## Work required:
All records are to be retyped faithfully and completely.

[Rows from a dataset]
------------------------------------------------
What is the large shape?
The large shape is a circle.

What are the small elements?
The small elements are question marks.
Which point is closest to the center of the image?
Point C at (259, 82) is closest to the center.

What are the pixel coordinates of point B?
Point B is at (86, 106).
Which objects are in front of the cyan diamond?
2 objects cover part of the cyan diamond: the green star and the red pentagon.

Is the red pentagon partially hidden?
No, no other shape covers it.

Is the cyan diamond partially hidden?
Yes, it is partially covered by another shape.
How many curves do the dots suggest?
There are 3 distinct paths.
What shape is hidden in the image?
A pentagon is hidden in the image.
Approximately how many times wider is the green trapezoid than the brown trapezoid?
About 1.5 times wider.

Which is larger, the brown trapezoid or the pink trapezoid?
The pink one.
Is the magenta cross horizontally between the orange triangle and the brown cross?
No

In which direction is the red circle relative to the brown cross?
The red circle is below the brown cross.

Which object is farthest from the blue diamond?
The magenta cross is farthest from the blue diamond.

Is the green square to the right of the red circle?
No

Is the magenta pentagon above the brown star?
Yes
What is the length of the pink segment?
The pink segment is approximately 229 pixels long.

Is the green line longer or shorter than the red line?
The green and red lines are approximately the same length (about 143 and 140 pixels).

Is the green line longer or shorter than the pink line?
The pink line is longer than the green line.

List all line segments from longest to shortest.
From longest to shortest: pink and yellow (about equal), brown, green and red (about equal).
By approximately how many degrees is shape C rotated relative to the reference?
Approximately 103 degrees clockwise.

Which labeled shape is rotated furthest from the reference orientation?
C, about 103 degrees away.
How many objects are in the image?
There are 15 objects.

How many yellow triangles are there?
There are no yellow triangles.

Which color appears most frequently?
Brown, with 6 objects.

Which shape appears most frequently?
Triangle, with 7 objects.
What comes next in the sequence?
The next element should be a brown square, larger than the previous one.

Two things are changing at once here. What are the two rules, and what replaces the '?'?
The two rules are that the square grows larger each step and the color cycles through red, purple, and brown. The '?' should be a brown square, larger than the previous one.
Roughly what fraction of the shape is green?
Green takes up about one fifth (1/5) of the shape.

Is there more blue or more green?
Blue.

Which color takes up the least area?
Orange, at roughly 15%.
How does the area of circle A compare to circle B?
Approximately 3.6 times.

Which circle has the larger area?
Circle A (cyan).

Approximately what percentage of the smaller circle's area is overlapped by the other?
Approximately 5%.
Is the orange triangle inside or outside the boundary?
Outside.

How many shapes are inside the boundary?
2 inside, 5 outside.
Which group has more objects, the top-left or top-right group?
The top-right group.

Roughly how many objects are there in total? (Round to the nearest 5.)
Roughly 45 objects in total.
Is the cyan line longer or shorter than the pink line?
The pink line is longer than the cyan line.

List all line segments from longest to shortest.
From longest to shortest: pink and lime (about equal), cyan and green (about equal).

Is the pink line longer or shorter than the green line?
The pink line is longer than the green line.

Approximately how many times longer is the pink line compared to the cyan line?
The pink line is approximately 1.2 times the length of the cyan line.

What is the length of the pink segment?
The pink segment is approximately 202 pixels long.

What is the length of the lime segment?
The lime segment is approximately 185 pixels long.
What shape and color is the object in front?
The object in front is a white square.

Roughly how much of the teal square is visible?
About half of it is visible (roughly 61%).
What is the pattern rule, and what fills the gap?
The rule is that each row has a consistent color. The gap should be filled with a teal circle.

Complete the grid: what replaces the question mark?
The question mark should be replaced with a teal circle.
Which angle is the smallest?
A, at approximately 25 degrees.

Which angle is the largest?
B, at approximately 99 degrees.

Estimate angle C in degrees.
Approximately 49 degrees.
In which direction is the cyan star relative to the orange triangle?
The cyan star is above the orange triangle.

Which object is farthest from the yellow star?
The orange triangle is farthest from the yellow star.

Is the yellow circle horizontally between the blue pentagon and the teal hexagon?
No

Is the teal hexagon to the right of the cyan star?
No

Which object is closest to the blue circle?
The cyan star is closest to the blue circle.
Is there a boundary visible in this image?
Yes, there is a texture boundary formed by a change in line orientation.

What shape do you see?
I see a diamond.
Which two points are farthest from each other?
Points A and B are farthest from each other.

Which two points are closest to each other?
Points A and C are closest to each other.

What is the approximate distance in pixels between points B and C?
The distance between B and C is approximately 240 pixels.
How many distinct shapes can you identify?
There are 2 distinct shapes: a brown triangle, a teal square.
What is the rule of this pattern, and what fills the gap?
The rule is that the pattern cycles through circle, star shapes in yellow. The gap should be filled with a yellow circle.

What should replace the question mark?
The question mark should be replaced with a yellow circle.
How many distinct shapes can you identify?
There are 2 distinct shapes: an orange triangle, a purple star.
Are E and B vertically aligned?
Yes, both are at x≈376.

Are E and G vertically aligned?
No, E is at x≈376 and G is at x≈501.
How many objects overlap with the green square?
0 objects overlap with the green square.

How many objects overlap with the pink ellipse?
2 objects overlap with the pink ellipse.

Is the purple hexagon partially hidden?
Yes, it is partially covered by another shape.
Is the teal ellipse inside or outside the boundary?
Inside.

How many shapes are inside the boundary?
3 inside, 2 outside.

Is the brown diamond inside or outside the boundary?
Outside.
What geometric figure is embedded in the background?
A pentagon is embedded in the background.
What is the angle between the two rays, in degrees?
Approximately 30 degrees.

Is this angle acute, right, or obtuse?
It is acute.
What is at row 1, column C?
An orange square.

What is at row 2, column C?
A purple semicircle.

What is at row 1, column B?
------------------------------------------------
## Written reply:
What is the large shape?
The large shape is a circle.

What are the small elements?
The small elements are question marks.
Which point is closest to the center of the image?
Point C at (259, 82) is closest to the center.

What are the pixel coordinates of point B?
Point B is at (86, 106).
Which objects are in front of the cyan diamond?
2 objects cover part of the cyan diamond: the green star and the red pentagon.

Is the red pentagon partially hidden?
No, no other shape covers it.

Is the cyan diamond partially hidden?
Yes, it is partially covered by another shape.
How many curves do the dots suggest?
There are 3 distinct paths.
What shape is hidden in the image?
A pentagon is hidden in the image.
Approximately how many times wider is the green trapezoid than the brown trapezoid?
About 1.5 times wider.

Which is larger, the brown trapezoid or the pink trapezoid?
The pink one.
Is the magenta cross horizontally between the orange triangle and the brown cross?
No

In which direction is the red circle relative to the brown cross?
The red circle is below the brown cross.

Which object is farthest from the blue diamond?
The magenta cross is farthest from the blue diamond.

Is the green square to the right of the red circle?
No

Is the magenta pentagon above the brown star?
Yes
What is the length of the pink segment?
The pink segment is approximately 229 pixels long.

Is the green line longer or shorter than the red line?
The green and red lines are approximately the same length (about 143 and 140 pixels).

Is the green line longer or shorter than the pink line?
The pink line is longer than the green line.

List all line segments from longest to shortest.
From longest to shortest: pink and yellow (about equal), brown, green and red (about equal).
By approximately how many degrees is shape C rotated relative to the reference?
Approximately 103 degrees clockwise.

Which labeled shape is rotated furthest from the reference orientation?
C, about 103 degrees away.
How many objects are in the image?
There are 15 objects.

How many yellow triangles are there?
There are no yellow triangles.

Which color appears most frequently?
Brown, with 6 objects.

Which shape appears most frequently?
Triangle, with 7 objects.
What comes next in the sequence?
The next element should be a brown square, larger than the previous one.

Two things are changing at once here. What are the two rules, and what replaces the '?'?
The two rules are that the square grows larger each step and the color cycles through red, purple, and brown. The '?' should be a brown square, larger than the previous one.
Roughly what fraction of the shape is green?
Green takes up about one fifth (1/5) of the shape.

Is there more blue or more green?
Blue.

Which color takes up the least area?
Orange, at roughly 15%.
How does the area of circle A compare to circle B?
Approximately 3.6 times.

Which circle has the larger area?
Circle A (cyan).

Approximately what percentage of the smaller circle's area is overlapped by the other?
Approximately 5%.
Is the orange triangle inside or outside the boundary?
Outside.

How many shapes are inside the boundary?
2 inside, 5 outside.
Which group has more objects, the top-left or top-right group?
The top-right group.

Roughly how many objects are there in total? (Round to the nearest 5.)
Roughly 45 objects in total.
Is the cyan line longer or shorter than the pink line?
The pink line is longer than the cyan line.

List all line segments from longest to shortest.
From longest to shortest: pink and lime (about equal), cyan and green (about equal).

Is the pink line longer or shorter than the green line?
The pink line is longer than the green line.

Approximately how many times longer is the pink line compared to the cyan line?
The pink line is approximately 1.2 times the length of the cyan line.

What is the length of the pink segment?
The pink segment is approximately 202 pixels long.

What is the length of the lime segment?
The lime segment is approximately 185 pixels long.
What shape and color is the object in front?
The object in front is a white square.

Roughly how much of the teal square is visible?
About half of it is visible (roughly 61%).
What is the pattern rule, and what fills the gap?
The rule is that each row has a consistent color. The gap should be filled with a teal circle.

Complete the grid: what replaces the question mark?
The question mark should be replaced with a teal circle.
Which angle is the smallest?
A, at approximately 25 degrees.

Which angle is the largest?
B, at approximately 99 degrees.

Estimate angle C in degrees.
Approximately 49 degrees.
In which direction is the cyan star relative to the orange triangle?
The cyan star is above the orange triangle.

Which object is farthest from the yellow star?
The orange triangle is farthest from the yellow star.

Is the yellow circle horizontally between the blue pentagon and the teal hexagon?
No

Is the teal hexagon to the right of the cyan star?
No

Which object is closest to the blue circle?
The cyan star is closest to the blue circle.
Is there a boundary visible in this image?
Yes, there is a texture boundary formed by a change in line orientation.

What shape do you see?
I see a diamond.
Which two points are farthest from each other?
Points A and B are farthest from each other.

Which two points are closest to each other?
Points A and C are closest to each other.

What is the approximate distance in pixels between points B and C?
The distance between B and C is approximately 240 pixels.
How many distinct shapes can you identify?
There are 2 distinct shapes: a brown triangle, a teal square.
What is the rule of this pattern, and what fills the gap?
The rule is that the pattern cycles through circle, star shapes in yellow. The gap should be filled with a yellow circle.

What should replace the question mark?
The question mark should be replaced with a yellow circle.
How many distinct shapes can you identify?
There are 2 distinct shapes: an orange triangle, a purple star.
Are E and B vertically aligned?
Yes, both are at x≈376.

Are E and G vertically aligned?
No, E is at x≈376 and G is at x≈501.
How many objects overlap with the green square?
0 objects overlap with the green square.

How many objects overlap with the pink ellipse?
2 objects overlap with the pink ellipse.

Is the purple hexagon partially hidden?
Yes, it is partially covered by another shape.
Is the teal ellipse inside or outside the boundary?
Inside.

How many shapes are inside the boundary?
3 inside, 2 outside.

Is the brown diamond inside or outside the boundary?
Outside.
What geometric figure is embedded in the background?
A pentagon is embedded in the background.
What is the angle between the two rays, in degrees?
Approximately 30 degrees.

Is this angle acute, right, or obtuse?
It is acute.
What is at row 1, column C?
An orange square.

What is at row 2, column C?
A purple semicircle.

What is at row 1, column B?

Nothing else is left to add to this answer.